Direction: Your job is to return the lines between the line holding "What is the large" and the line holding "Is the magenta star", inclusive, exactly and with no pictures.

[Items on figure properties]
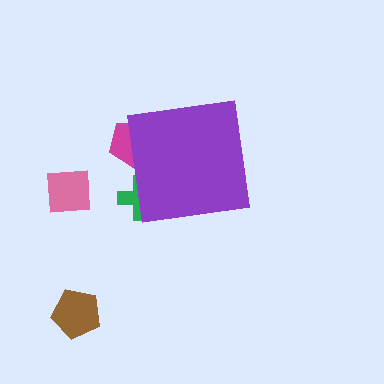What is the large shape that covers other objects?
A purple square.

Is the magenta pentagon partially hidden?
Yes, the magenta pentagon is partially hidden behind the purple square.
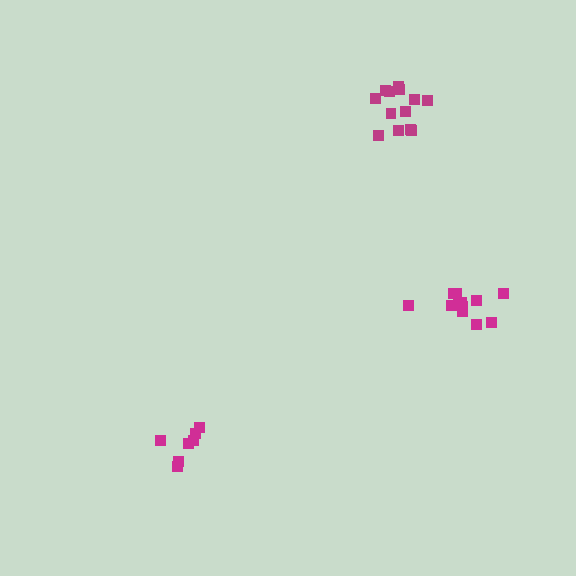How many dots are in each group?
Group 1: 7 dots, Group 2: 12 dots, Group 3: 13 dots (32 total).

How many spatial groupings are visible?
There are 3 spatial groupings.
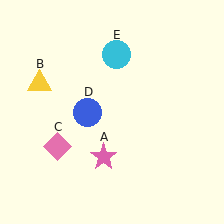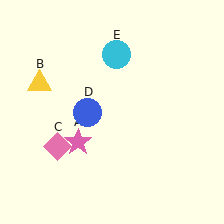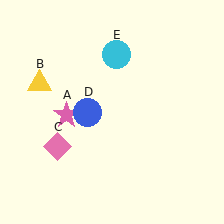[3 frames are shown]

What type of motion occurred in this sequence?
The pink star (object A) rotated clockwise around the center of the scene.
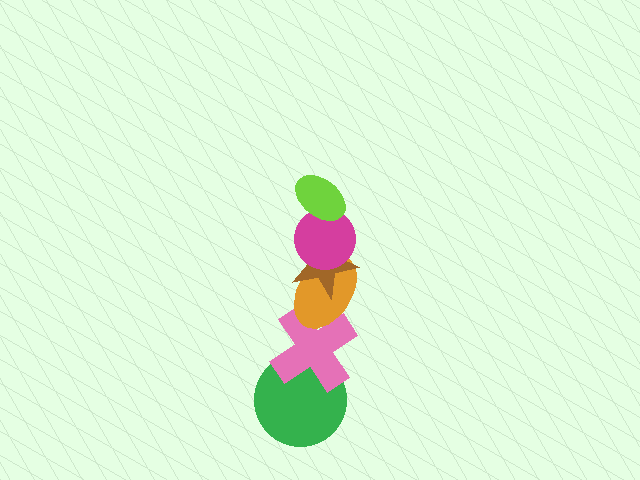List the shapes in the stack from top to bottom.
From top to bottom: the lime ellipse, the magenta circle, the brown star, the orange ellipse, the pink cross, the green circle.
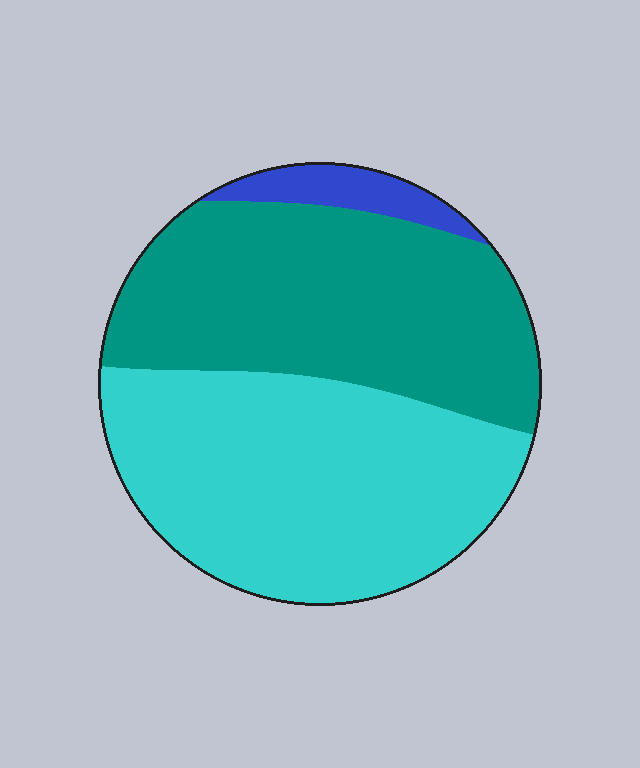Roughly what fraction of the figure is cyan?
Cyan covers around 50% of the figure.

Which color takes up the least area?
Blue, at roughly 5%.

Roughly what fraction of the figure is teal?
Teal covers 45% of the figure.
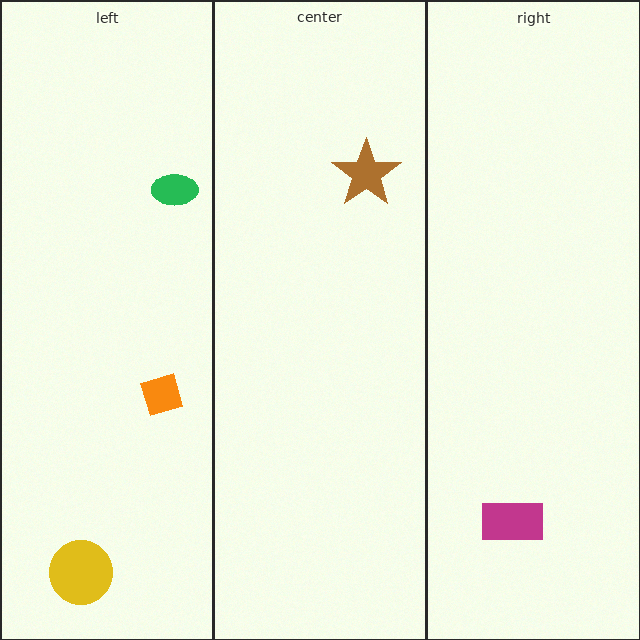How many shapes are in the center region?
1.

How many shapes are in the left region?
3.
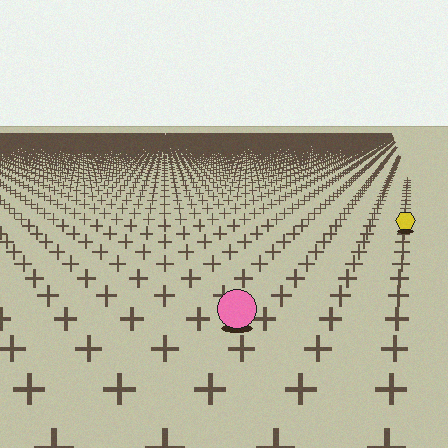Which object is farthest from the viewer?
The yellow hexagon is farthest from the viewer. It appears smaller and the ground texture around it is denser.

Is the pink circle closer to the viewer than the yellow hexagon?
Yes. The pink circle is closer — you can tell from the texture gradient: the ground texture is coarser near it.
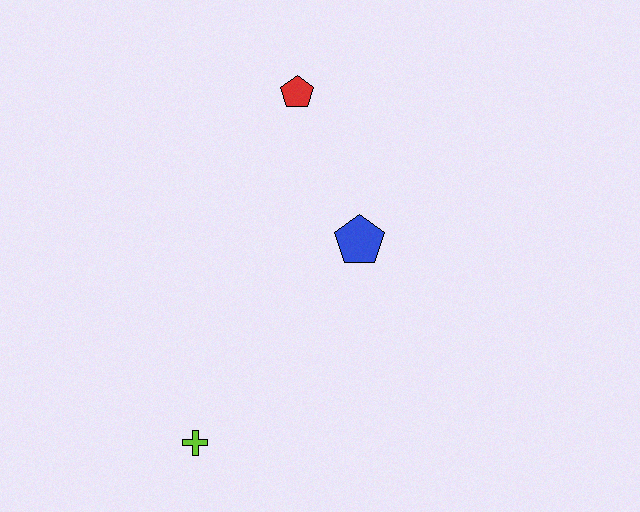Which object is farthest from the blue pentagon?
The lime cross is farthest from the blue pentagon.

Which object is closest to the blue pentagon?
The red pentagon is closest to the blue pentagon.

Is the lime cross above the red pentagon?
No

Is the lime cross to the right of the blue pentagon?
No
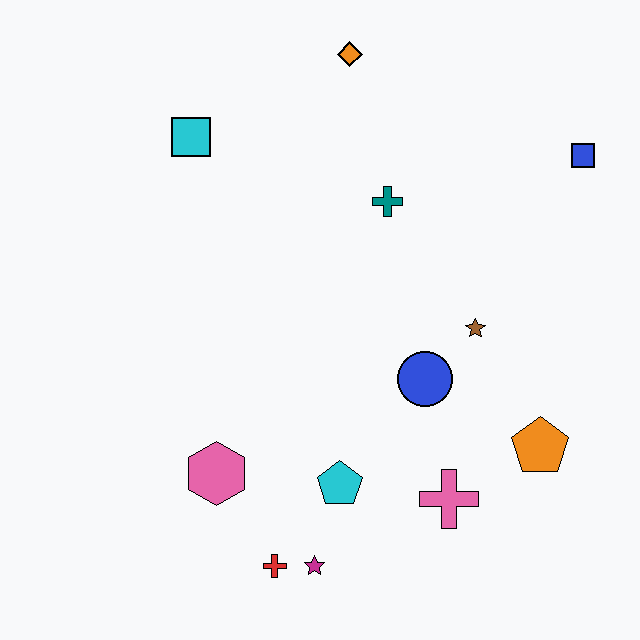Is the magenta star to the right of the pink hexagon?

* * *

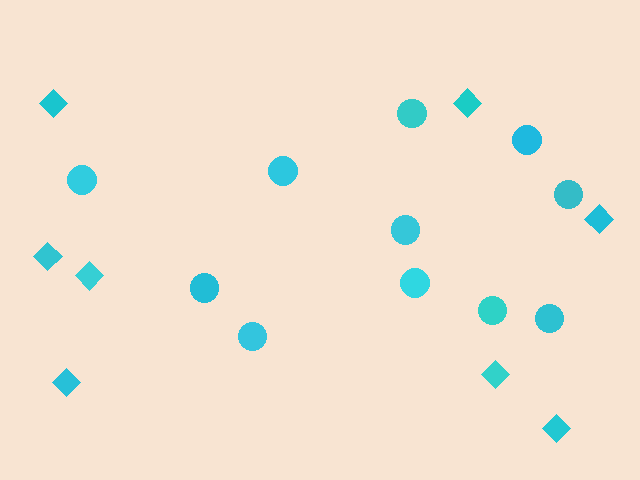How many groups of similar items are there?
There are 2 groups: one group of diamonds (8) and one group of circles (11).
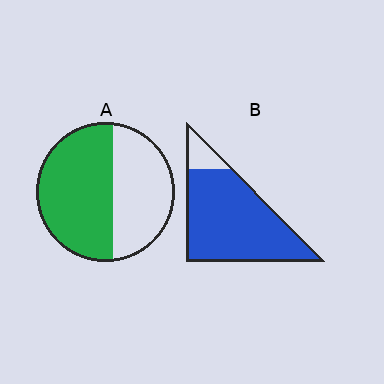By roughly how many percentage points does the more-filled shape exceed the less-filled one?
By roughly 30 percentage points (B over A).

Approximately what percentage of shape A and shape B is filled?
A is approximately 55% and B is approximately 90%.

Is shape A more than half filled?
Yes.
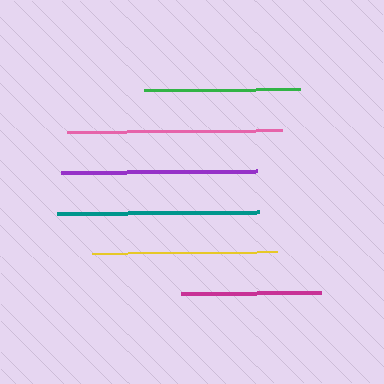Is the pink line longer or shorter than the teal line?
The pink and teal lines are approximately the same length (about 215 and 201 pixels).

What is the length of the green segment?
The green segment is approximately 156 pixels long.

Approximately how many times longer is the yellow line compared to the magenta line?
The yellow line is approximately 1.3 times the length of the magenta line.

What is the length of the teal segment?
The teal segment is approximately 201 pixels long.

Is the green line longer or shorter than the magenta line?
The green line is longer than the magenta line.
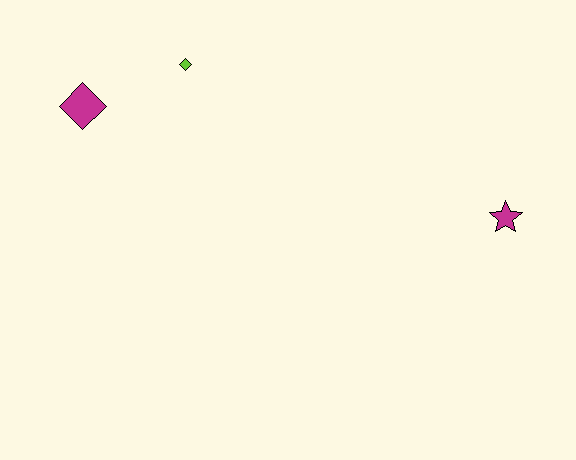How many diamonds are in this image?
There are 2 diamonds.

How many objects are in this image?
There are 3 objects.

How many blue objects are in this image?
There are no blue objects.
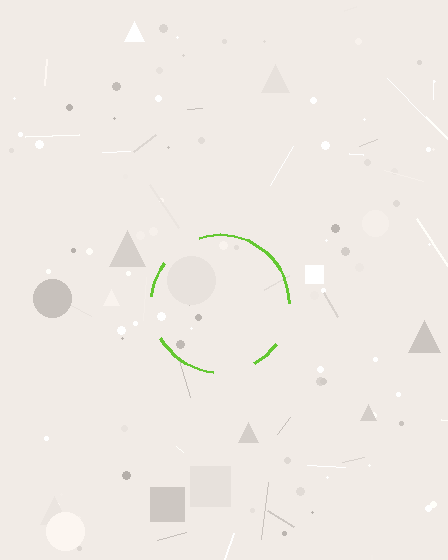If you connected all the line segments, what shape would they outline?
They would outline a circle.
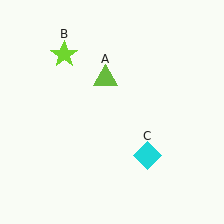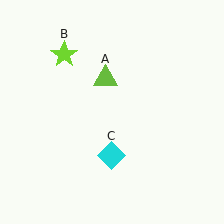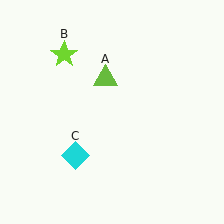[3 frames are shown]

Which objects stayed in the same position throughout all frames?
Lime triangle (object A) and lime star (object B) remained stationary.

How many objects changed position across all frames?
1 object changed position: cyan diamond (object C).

The completed task:
What is the large shape that covers other objects?
A purple square.

Is the magenta pentagon partially hidden?
Yes, the magenta pentagon is partially hidden behind the purple square.
How many dots are in each group?
Group 1: 7 dots, Group 2: 12 dots, Group 3: 13 dots (32 total).

How many spatial groupings are visible?
There are 3 spatial groupings.
[3 frames are shown]

What type of motion occurred in this sequence?
The pink star (object A) rotated clockwise around the center of the scene.
List the shapes in the stack from top to bottom.
From top to bottom: the lime ellipse, the magenta circle, the brown star, the orange ellipse, the pink cross, the green circle.
Roughly what fraction of the figure is cyan?
Cyan covers around 50% of the figure.

Which color takes up the least area?
Blue, at roughly 5%.

Roughly what fraction of the figure is teal?
Teal covers 45% of the figure.
How many shapes are in the center region?
1.

How many shapes are in the left region?
3.
Which object is farthest from the viewer?
The yellow hexagon is farthest from the viewer. It appears smaller and the ground texture around it is denser.

Is the pink circle closer to the viewer than the yellow hexagon?
Yes. The pink circle is closer — you can tell from the texture gradient: the ground texture is coarser near it.
Which object is farthest from the blue pentagon?
The lime cross is farthest from the blue pentagon.

Which object is closest to the blue pentagon?
The red pentagon is closest to the blue pentagon.

Is the lime cross above the red pentagon?
No

Is the lime cross to the right of the blue pentagon?
No
Is the magenta star to the right of the pink hexagon?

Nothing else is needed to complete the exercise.